▶ Problem
Exactly reproduce the lines beginning with the line that includes "Is the red triangle partially hidden?" and ending with the last line of the data.

Dataset entries on geometric forms:

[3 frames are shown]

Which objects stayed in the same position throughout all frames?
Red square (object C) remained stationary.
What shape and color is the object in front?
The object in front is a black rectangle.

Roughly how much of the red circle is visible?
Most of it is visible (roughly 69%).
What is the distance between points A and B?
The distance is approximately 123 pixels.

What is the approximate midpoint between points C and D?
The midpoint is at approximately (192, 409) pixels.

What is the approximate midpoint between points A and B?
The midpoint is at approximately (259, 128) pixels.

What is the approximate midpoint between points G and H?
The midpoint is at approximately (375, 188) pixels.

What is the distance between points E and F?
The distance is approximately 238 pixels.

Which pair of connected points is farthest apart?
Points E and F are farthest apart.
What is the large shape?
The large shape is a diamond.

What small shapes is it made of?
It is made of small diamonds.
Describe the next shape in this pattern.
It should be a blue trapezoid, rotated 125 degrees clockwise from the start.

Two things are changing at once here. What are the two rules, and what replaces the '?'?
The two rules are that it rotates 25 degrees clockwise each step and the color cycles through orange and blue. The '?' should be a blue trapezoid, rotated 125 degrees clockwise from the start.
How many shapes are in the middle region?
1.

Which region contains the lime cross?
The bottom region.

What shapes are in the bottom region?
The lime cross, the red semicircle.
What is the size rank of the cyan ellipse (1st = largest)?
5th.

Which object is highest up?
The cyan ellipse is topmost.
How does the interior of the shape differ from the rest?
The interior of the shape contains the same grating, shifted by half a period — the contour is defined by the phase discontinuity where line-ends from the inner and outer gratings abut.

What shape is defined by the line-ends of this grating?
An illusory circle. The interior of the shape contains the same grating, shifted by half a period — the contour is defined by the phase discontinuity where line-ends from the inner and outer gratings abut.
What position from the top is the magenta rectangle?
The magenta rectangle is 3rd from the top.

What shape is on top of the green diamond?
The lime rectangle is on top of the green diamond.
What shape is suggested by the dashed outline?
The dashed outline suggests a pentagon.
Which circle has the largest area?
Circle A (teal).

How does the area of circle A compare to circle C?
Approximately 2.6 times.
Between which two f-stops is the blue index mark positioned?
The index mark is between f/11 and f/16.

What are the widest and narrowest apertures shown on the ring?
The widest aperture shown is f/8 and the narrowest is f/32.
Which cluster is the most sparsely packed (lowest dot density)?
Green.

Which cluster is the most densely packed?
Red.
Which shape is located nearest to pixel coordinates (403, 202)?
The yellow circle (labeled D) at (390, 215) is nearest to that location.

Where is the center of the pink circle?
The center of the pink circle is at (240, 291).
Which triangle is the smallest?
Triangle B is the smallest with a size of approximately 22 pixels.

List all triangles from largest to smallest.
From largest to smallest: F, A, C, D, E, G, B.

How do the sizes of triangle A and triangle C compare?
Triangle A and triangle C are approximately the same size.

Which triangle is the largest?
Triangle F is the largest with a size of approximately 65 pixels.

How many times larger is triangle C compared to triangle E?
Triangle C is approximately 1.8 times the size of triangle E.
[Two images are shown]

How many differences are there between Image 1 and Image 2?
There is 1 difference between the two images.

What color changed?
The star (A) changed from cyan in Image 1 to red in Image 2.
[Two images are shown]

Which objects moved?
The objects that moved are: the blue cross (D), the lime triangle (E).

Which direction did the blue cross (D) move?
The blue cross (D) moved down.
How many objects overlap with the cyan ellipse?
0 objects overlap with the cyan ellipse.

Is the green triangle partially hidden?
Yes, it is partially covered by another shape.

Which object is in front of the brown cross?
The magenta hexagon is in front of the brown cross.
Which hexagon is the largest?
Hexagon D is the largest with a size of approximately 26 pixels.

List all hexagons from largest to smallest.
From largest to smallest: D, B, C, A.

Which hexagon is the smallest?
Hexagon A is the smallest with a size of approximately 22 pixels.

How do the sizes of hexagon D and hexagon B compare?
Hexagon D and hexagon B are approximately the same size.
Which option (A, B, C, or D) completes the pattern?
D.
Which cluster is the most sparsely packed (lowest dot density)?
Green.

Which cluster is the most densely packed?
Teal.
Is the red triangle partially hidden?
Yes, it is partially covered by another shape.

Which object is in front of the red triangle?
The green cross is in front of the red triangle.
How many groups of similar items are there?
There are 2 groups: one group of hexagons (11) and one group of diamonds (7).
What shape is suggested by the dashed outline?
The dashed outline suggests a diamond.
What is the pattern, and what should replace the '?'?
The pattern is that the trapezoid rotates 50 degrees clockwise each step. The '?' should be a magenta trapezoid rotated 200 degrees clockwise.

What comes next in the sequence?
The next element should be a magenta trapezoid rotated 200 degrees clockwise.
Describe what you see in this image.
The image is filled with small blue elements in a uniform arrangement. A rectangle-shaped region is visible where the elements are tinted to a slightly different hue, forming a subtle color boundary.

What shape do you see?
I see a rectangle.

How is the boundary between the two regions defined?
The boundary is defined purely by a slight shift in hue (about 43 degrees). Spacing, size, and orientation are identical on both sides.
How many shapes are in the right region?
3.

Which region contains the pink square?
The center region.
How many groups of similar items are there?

▶ Completed task
Is the red triangle partially hidden?
Yes, it is partially covered by another shape.

Which object is in front of the red triangle?
The green cross is in front of the red triangle.
How many groups of similar items are there?
There are 2 groups: one group of hexagons (11) and one group of diamonds (7).
What shape is suggested by the dashed outline?
The dashed outline suggests a diamond.
What is the pattern, and what should replace the '?'?
The pattern is that the trapezoid rotates 50 degrees clockwise each step. The '?' should be a magenta trapezoid rotated 200 degrees clockwise.

What comes next in the sequence?
The next element should be a magenta trapezoid rotated 200 degrees clockwise.
Describe what you see in this image.
The image is filled with small blue elements in a uniform arrangement. A rectangle-shaped region is visible where the elements are tinted to a slightly different hue, forming a subtle color boundary.

What shape do you see?
I see a rectangle.

How is the boundary between the two regions defined?
The boundary is defined purely by a slight shift in hue (about 43 degrees). Spacing, size, and orientation are identical on both sides.
How many shapes are in the right region?
3.

Which region contains the pink square?
The center region.
How many groups of similar items are there?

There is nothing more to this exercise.